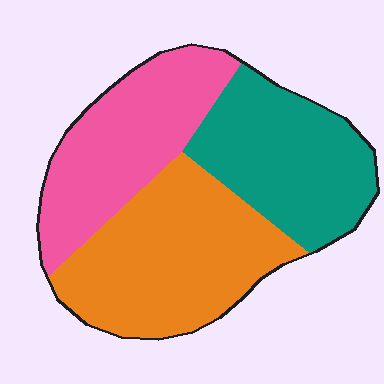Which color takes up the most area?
Orange, at roughly 40%.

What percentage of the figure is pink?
Pink covers about 30% of the figure.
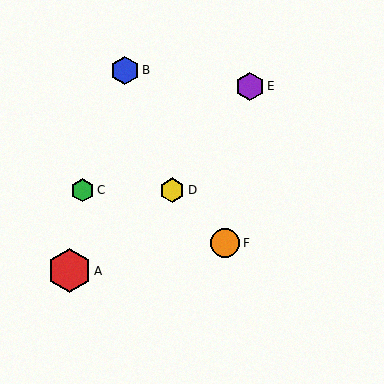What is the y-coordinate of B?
Object B is at y≈70.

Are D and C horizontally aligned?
Yes, both are at y≈190.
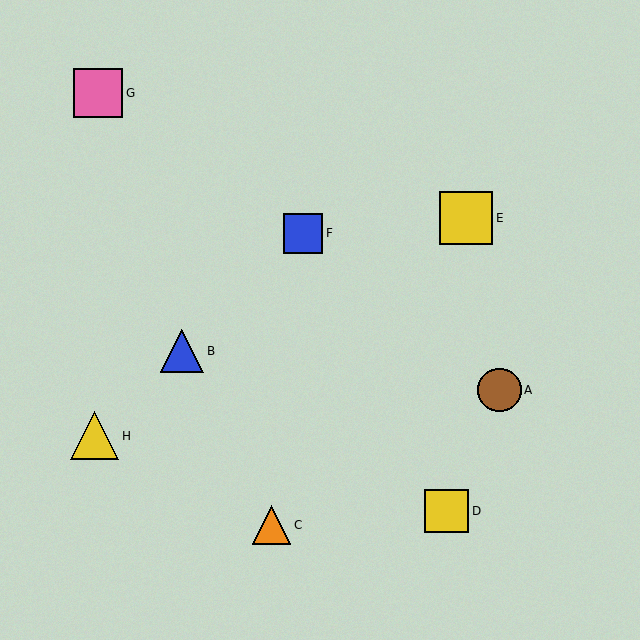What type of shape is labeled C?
Shape C is an orange triangle.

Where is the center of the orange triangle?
The center of the orange triangle is at (272, 525).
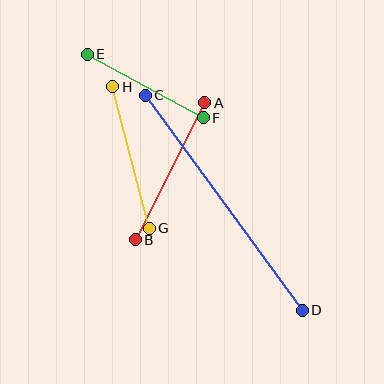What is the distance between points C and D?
The distance is approximately 266 pixels.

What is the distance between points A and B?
The distance is approximately 154 pixels.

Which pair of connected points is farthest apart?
Points C and D are farthest apart.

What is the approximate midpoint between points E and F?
The midpoint is at approximately (145, 86) pixels.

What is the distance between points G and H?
The distance is approximately 146 pixels.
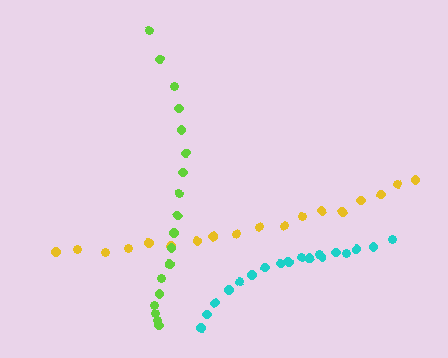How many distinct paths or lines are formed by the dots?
There are 3 distinct paths.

What the exercise asks:
Copy all the lines of data exactly as they appear, dropping any images.

Full output:
Which color takes up the most area?
Orange, at roughly 40%.

What percentage of the figure is pink?
Pink covers about 30% of the figure.
What is the y-coordinate of B?
Object B is at y≈70.

Are D and C horizontally aligned?
Yes, both are at y≈190.
What type of shape is labeled C?
Shape C is an orange triangle.

Where is the center of the orange triangle?
The center of the orange triangle is at (272, 525).
What is the distance between points C and D?
The distance is approximately 266 pixels.

What is the distance between points A and B?
The distance is approximately 154 pixels.

Which pair of connected points is farthest apart?
Points C and D are farthest apart.

What is the approximate midpoint between points E and F?
The midpoint is at approximately (145, 86) pixels.

What is the distance between points G and H?
The distance is approximately 146 pixels.
How many distinct paths or lines are formed by the dots?
There are 3 distinct paths.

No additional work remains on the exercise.